* **GIVEN EXERCISE**:
Copy out only the lines running from the one that contains "List the colors" through the end of the listing. Pictures stay out.

* **TASK INPUTS**:

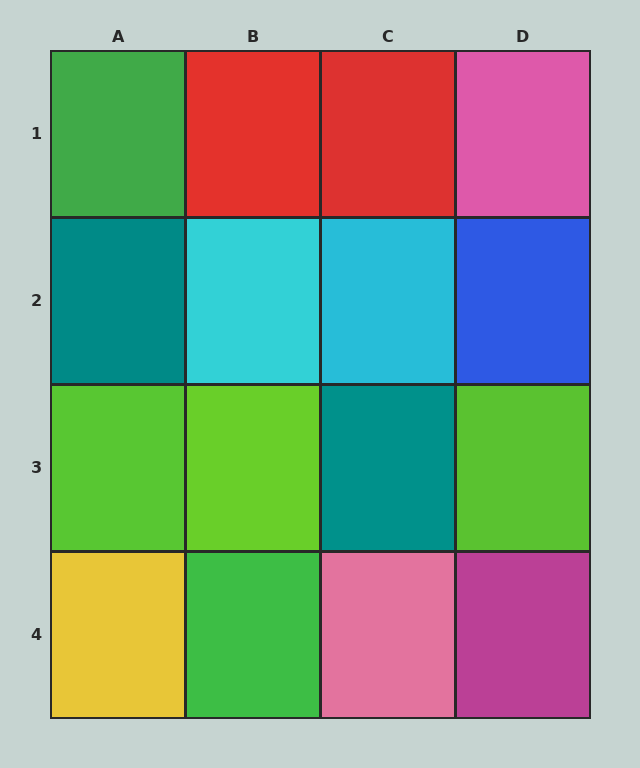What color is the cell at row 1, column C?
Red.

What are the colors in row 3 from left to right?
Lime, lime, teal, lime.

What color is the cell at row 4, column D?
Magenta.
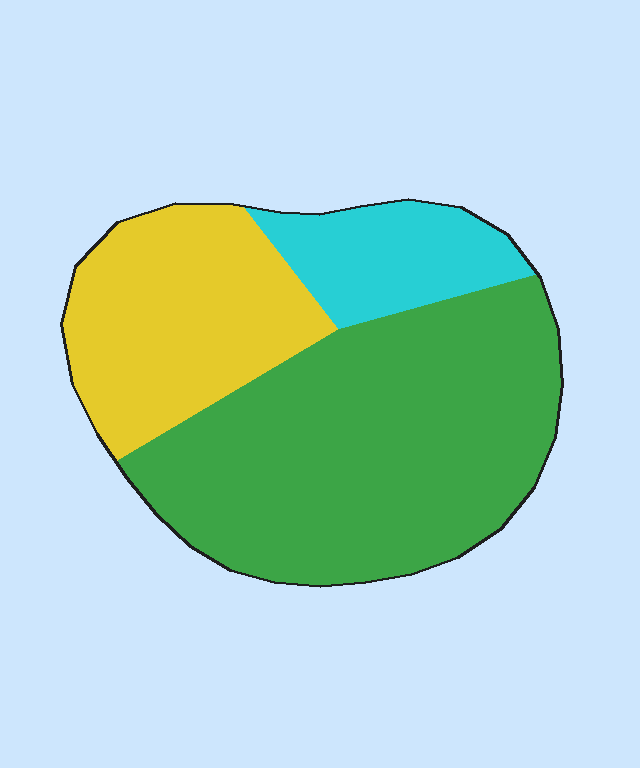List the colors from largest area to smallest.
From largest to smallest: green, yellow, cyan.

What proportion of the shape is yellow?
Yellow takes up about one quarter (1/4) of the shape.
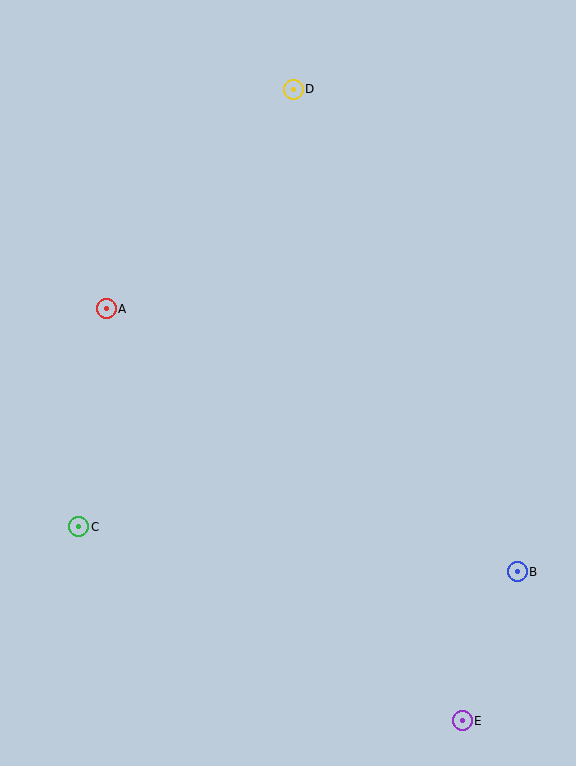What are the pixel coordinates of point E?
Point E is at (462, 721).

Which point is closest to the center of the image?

* **FINAL ANSWER**:
List the colors from largest area to smallest.
From largest to smallest: green, yellow, cyan.

What proportion of the shape is yellow?
Yellow takes up about one quarter (1/4) of the shape.
What are the pixel coordinates of point E?
Point E is at (462, 721).

Which point is closest to the center of the image?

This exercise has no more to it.